┌──
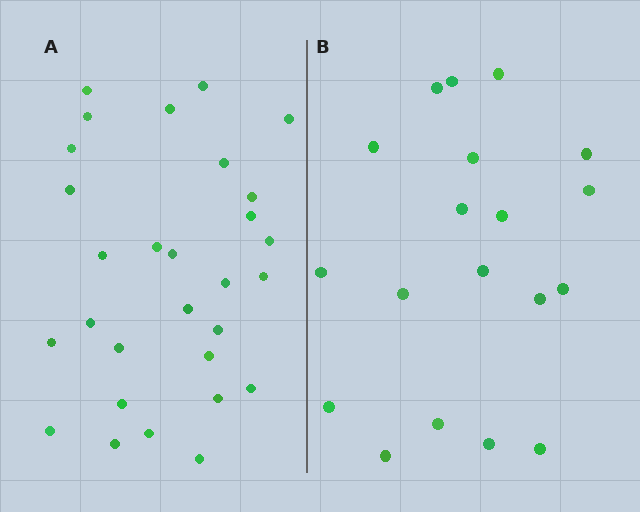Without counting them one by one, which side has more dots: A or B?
Region A (the left region) has more dots.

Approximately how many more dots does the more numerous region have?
Region A has roughly 10 or so more dots than region B.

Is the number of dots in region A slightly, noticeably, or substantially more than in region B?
Region A has substantially more. The ratio is roughly 1.5 to 1.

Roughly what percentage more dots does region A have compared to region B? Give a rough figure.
About 55% more.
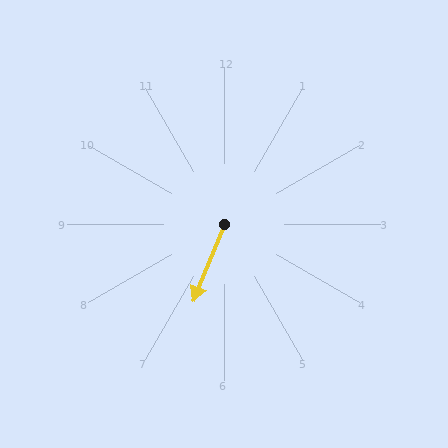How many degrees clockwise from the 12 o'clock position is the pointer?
Approximately 202 degrees.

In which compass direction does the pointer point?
South.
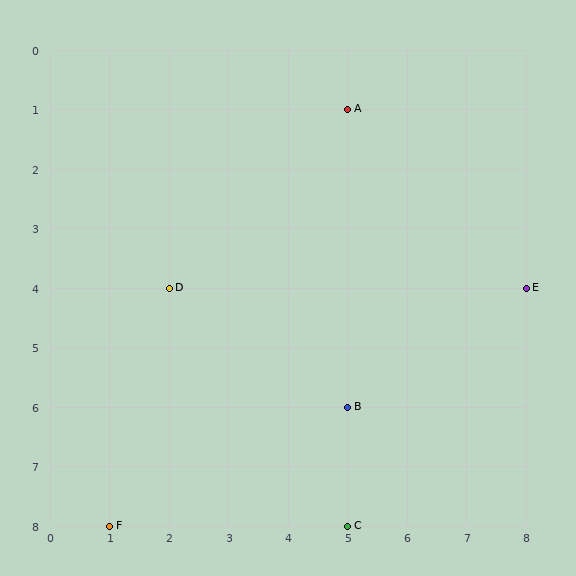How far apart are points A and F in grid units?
Points A and F are 4 columns and 7 rows apart (about 8.1 grid units diagonally).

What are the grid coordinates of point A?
Point A is at grid coordinates (5, 1).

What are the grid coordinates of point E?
Point E is at grid coordinates (8, 4).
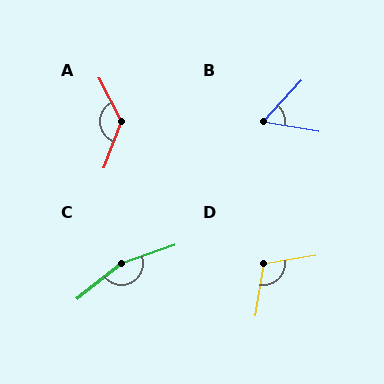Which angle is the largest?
C, at approximately 160 degrees.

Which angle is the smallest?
B, at approximately 57 degrees.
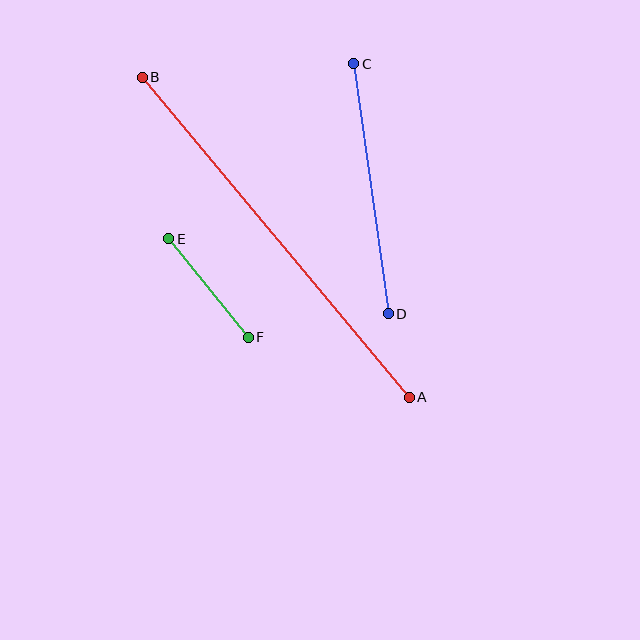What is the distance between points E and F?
The distance is approximately 127 pixels.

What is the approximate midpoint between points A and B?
The midpoint is at approximately (276, 237) pixels.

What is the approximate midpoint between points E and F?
The midpoint is at approximately (208, 288) pixels.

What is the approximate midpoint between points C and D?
The midpoint is at approximately (371, 189) pixels.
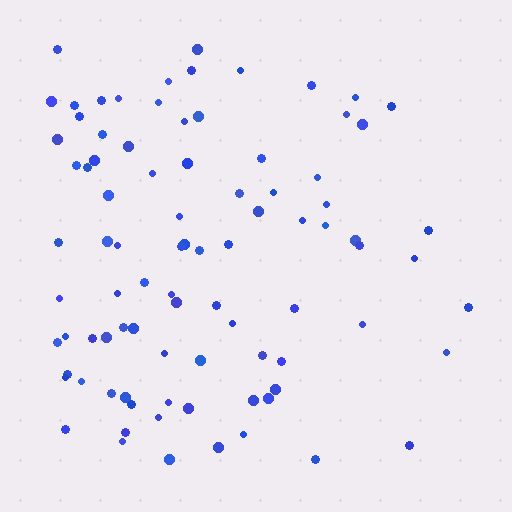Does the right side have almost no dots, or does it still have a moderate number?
Still a moderate number, just noticeably fewer than the left.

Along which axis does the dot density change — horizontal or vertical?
Horizontal.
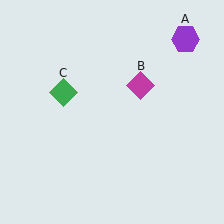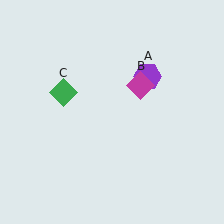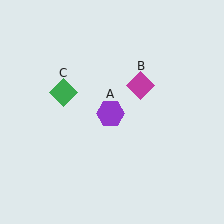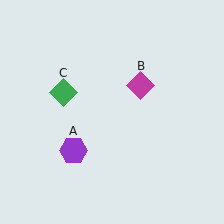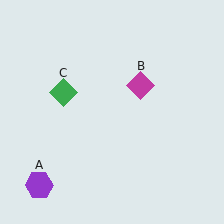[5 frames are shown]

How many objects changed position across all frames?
1 object changed position: purple hexagon (object A).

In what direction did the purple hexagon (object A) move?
The purple hexagon (object A) moved down and to the left.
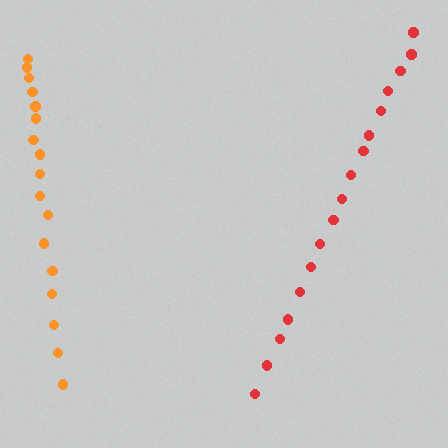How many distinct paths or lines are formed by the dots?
There are 2 distinct paths.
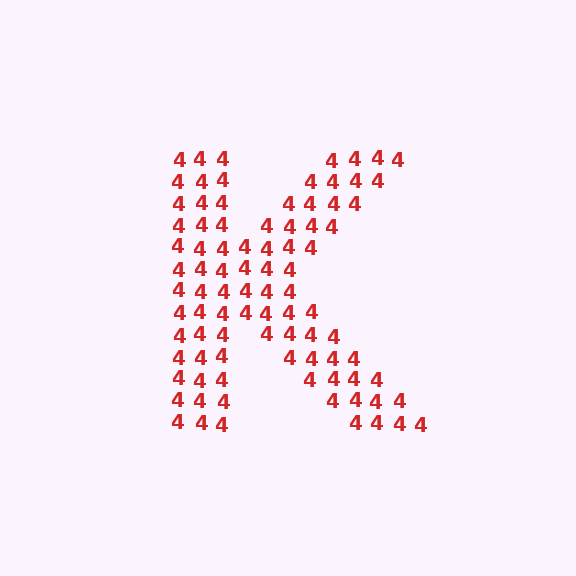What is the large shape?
The large shape is the letter K.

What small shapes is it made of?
It is made of small digit 4's.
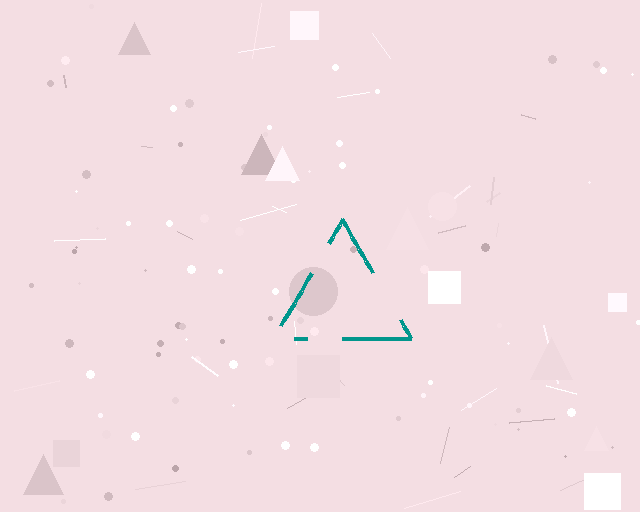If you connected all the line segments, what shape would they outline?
They would outline a triangle.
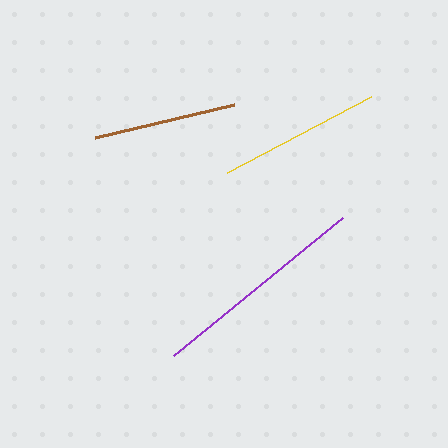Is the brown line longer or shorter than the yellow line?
The yellow line is longer than the brown line.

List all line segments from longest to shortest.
From longest to shortest: purple, yellow, brown.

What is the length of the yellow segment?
The yellow segment is approximately 162 pixels long.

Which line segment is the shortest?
The brown line is the shortest at approximately 142 pixels.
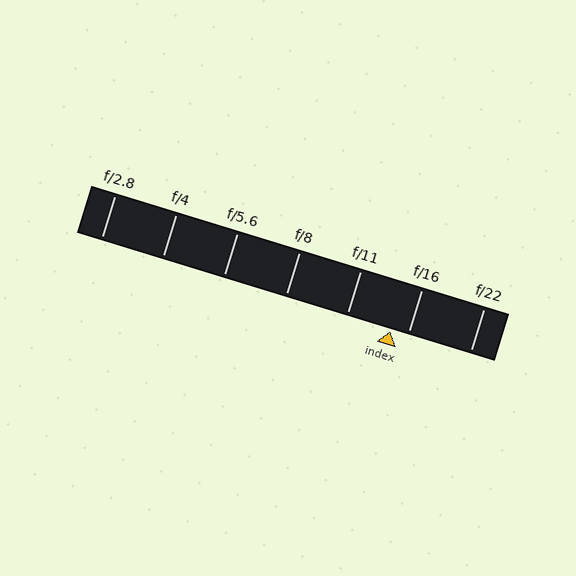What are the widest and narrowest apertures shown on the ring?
The widest aperture shown is f/2.8 and the narrowest is f/22.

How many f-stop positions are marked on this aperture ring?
There are 7 f-stop positions marked.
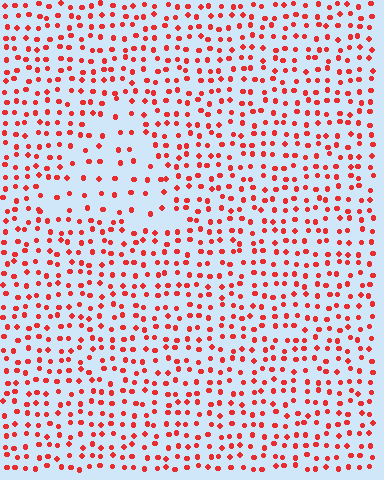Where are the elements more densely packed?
The elements are more densely packed outside the triangle boundary.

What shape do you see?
I see a triangle.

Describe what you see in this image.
The image contains small red elements arranged at two different densities. A triangle-shaped region is visible where the elements are less densely packed than the surrounding area.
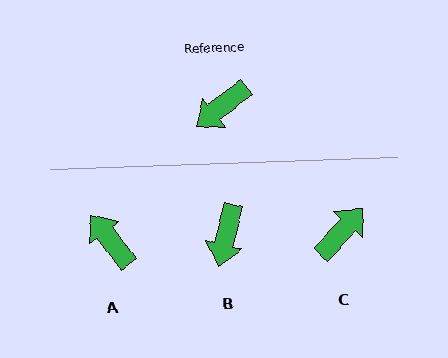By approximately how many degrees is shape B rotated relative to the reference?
Approximately 39 degrees counter-clockwise.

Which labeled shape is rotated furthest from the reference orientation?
C, about 170 degrees away.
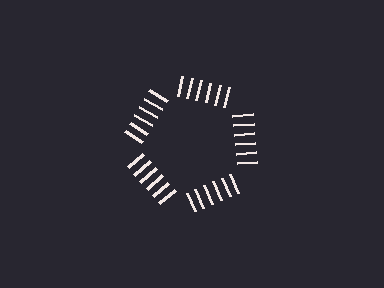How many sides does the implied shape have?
5 sides — the line-ends trace a pentagon.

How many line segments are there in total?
30 — 6 along each of the 5 edges.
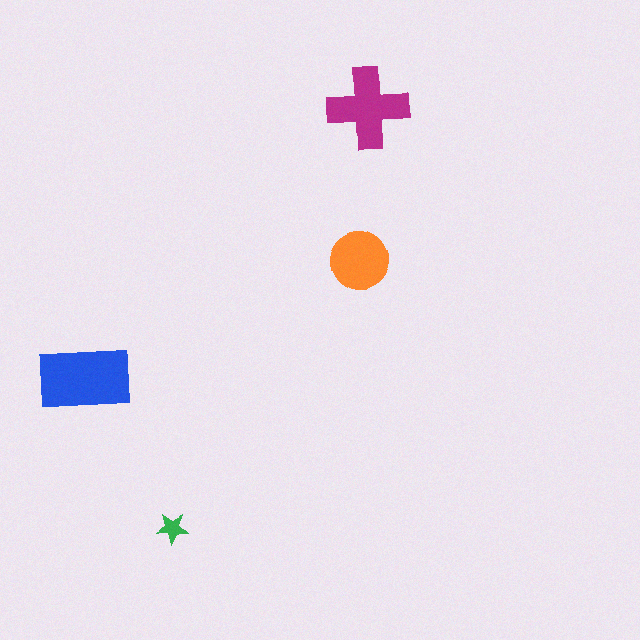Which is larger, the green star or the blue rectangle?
The blue rectangle.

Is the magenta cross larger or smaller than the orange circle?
Larger.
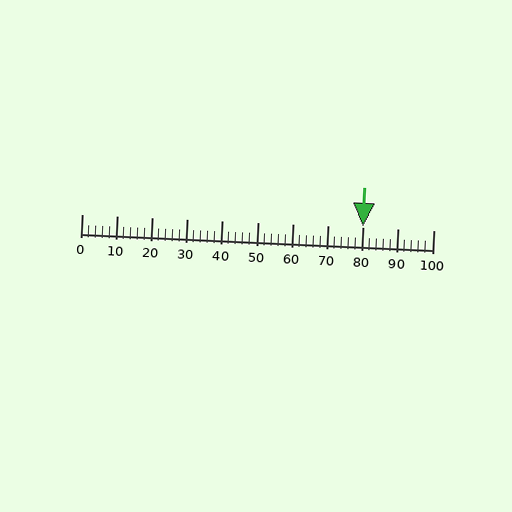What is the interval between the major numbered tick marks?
The major tick marks are spaced 10 units apart.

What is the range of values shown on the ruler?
The ruler shows values from 0 to 100.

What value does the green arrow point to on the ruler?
The green arrow points to approximately 80.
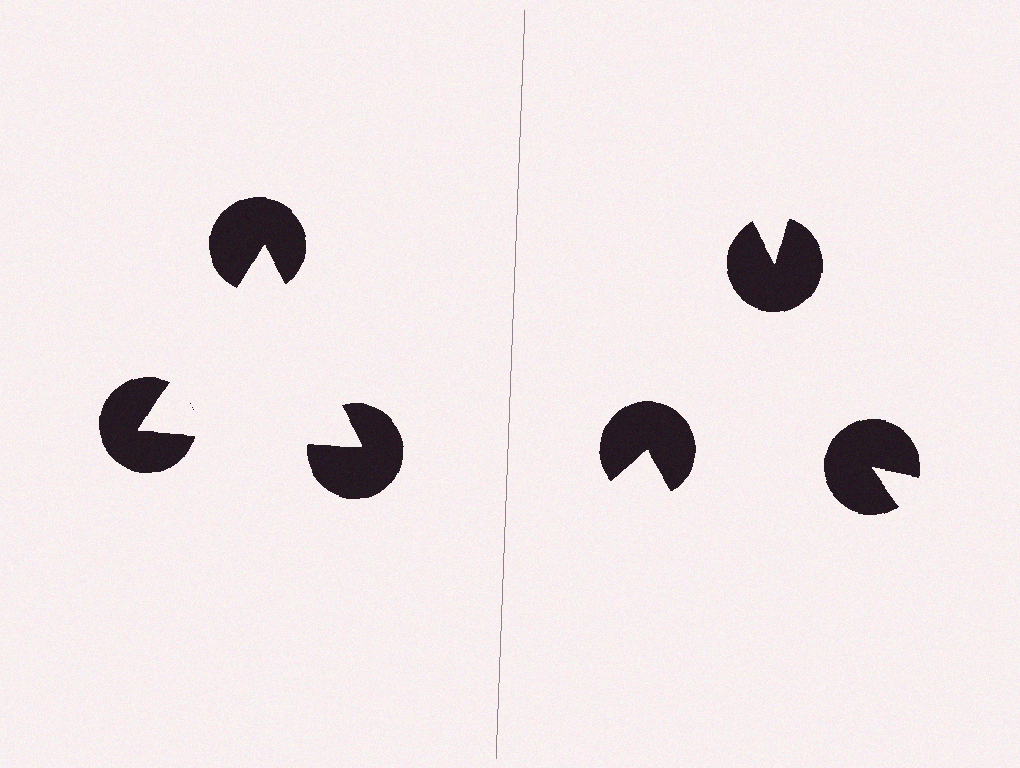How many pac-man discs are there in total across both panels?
6 — 3 on each side.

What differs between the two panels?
The pac-man discs are positioned identically on both sides; only the wedge orientations differ. On the left they align to a triangle; on the right they are misaligned.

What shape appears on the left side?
An illusory triangle.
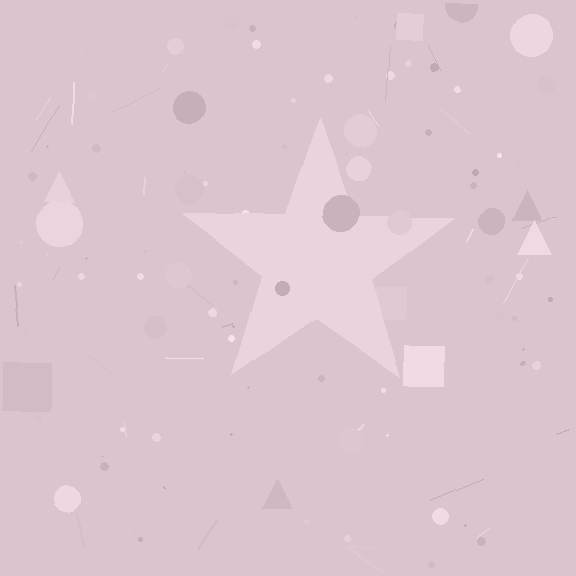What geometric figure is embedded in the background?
A star is embedded in the background.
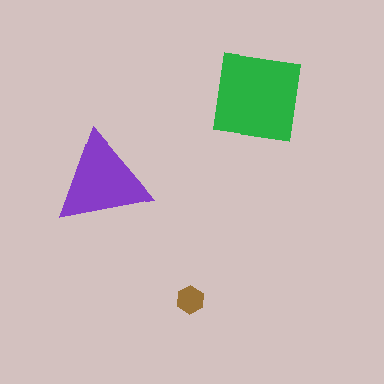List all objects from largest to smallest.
The green square, the purple triangle, the brown hexagon.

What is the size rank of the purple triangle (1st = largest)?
2nd.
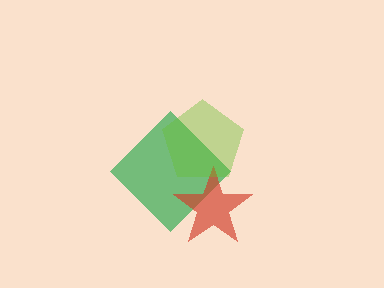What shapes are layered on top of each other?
The layered shapes are: a green diamond, a red star, a lime pentagon.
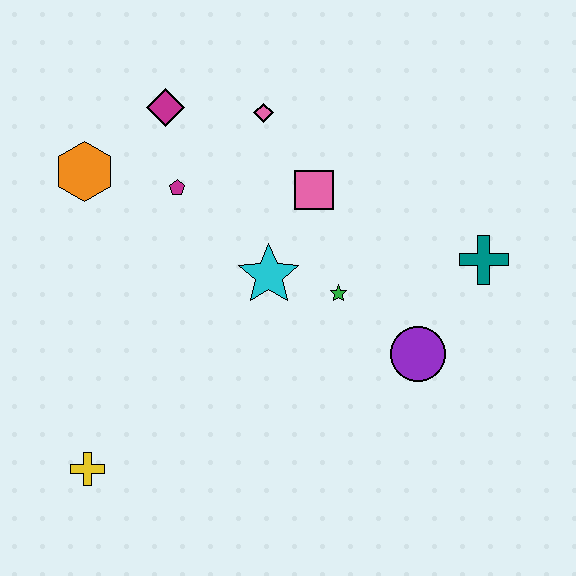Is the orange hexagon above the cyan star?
└──
- **Problem to work on**
Take the listing above and restate it word for word, without its pictures.

- **Output of the exercise**
Without counting them one by one, which side has more dots: A or B?
Region A (the left region) has more dots.

Approximately how many more dots does the more numerous region have?
Region A has roughly 10 or so more dots than region B.

Is the number of dots in region A slightly, noticeably, or substantially more than in region B?
Region A has substantially more. The ratio is roughly 1.5 to 1.

Roughly what percentage more dots does region A have compared to region B? Give a rough figure.
About 55% more.
How many degrees clockwise from the 12 o'clock position is the pointer?
Approximately 202 degrees.

In which compass direction does the pointer point?
South.
How far apart are points A and F in grid units?
Points A and F are 4 columns and 7 rows apart (about 8.1 grid units diagonally).

What are the grid coordinates of point A?
Point A is at grid coordinates (5, 1).

What are the grid coordinates of point E?
Point E is at grid coordinates (8, 4).
Which angle is the largest?
C, at approximately 160 degrees.

Which angle is the smallest?
B, at approximately 57 degrees.
What is the distance between points E and F?
The distance is approximately 127 pixels.

What is the approximate midpoint between points A and B?
The midpoint is at approximately (276, 237) pixels.

What is the approximate midpoint between points E and F?
The midpoint is at approximately (208, 288) pixels.

What is the approximate midpoint between points C and D?
The midpoint is at approximately (371, 189) pixels.
Does the right side have almost no dots, or does it still have a moderate number?
Still a moderate number, just noticeably fewer than the left.

Along which axis does the dot density change — horizontal or vertical?
Horizontal.
[5 frames are shown]

How many objects changed position across all frames?
1 object changed position: purple hexagon (object A).

In what direction did the purple hexagon (object A) move?
The purple hexagon (object A) moved down and to the left.
How many distinct paths or lines are formed by the dots?
There are 2 distinct paths.
What is the large shape?
The large shape is the letter K.

What small shapes is it made of?
It is made of small digit 4's.
If you connected all the line segments, what shape would they outline?
They would outline a triangle.
Is the brown line longer or shorter than the yellow line?
The yellow line is longer than the brown line.

List all line segments from longest to shortest.
From longest to shortest: purple, yellow, brown.

What is the length of the yellow segment?
The yellow segment is approximately 162 pixels long.

Which line segment is the shortest?
The brown line is the shortest at approximately 142 pixels.
What are the widest and narrowest apertures shown on the ring?
The widest aperture shown is f/2.8 and the narrowest is f/22.

How many f-stop positions are marked on this aperture ring?
There are 7 f-stop positions marked.
Where are the elements more densely packed?
The elements are more densely packed outside the triangle boundary.

What shape do you see?
I see a triangle.

Describe what you see in this image.
The image contains small red elements arranged at two different densities. A triangle-shaped region is visible where the elements are less densely packed than the surrounding area.
By approximately how many degrees is shape B rotated relative to the reference?
Approximately 39 degrees counter-clockwise.

Which labeled shape is rotated furthest from the reference orientation?
C, about 170 degrees away.
How many sides does the implied shape have?
5 sides — the line-ends trace a pentagon.

How many line segments are there in total?
30 — 6 along each of the 5 edges.
Which is larger, the green star or the blue rectangle?
The blue rectangle.

Is the magenta cross larger or smaller than the orange circle?
Larger.
What is the interval between the major numbered tick marks?
The major tick marks are spaced 10 units apart.

What is the range of values shown on the ruler?
The ruler shows values from 0 to 100.

What value does the green arrow point to on the ruler?
The green arrow points to approximately 80.
How many pac-man discs are there in total across both panels?
6 — 3 on each side.

What differs between the two panels?
The pac-man discs are positioned identically on both sides; only the wedge orientations differ. On the left they align to a triangle; on the right they are misaligned.

What shape appears on the left side?
An illusory triangle.
What geometric figure is embedded in the background?
A star is embedded in the background.
List all objects from largest to smallest.
The green square, the purple triangle, the brown hexagon.

What is the size rank of the purple triangle (1st = largest)?
2nd.
What shapes are layered on top of each other?
The layered shapes are: a green diamond, a red star, a lime pentagon.
Is the orange hexagon above the cyan star?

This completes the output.